> [Exercise directions]: Output every entry exactly as written, skipping any pictures.
━━━ Supplied material ━━━
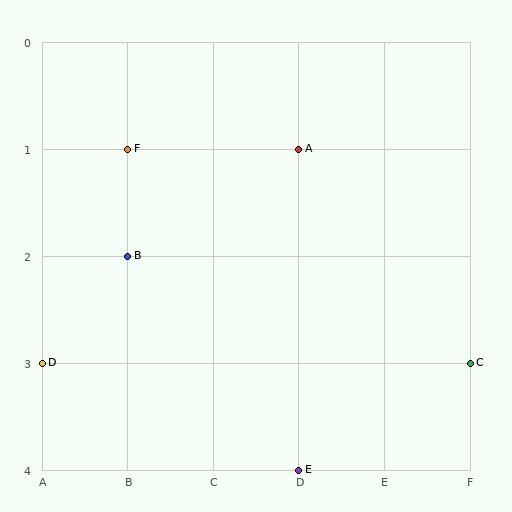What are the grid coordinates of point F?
Point F is at grid coordinates (B, 1).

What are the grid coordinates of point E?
Point E is at grid coordinates (D, 4).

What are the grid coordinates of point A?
Point A is at grid coordinates (D, 1).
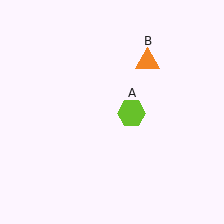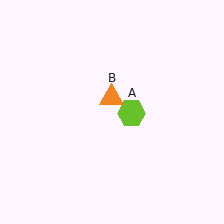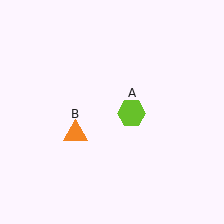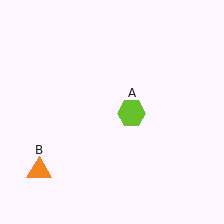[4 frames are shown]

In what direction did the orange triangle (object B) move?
The orange triangle (object B) moved down and to the left.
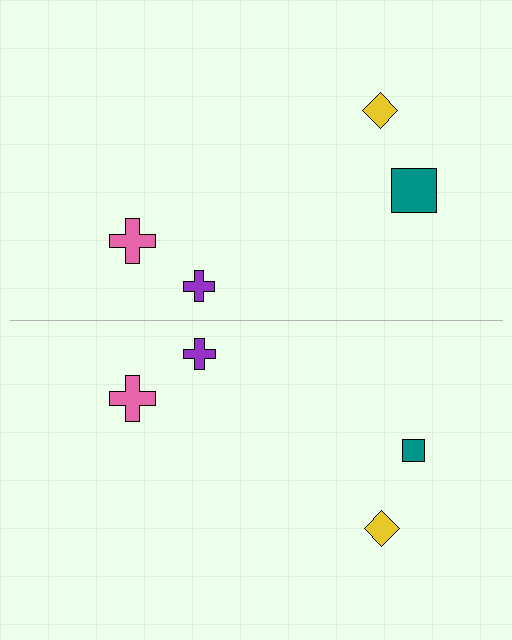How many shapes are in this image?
━━━
> [Complete output]:
What are the grid coordinates of point F?
Point F is at grid coordinates (B, 1).

What are the grid coordinates of point E?
Point E is at grid coordinates (D, 4).

What are the grid coordinates of point A?
Point A is at grid coordinates (D, 1).
[4 frames are shown]

In what direction did the orange triangle (object B) move?
The orange triangle (object B) moved down and to the left.
How many shapes are in this image?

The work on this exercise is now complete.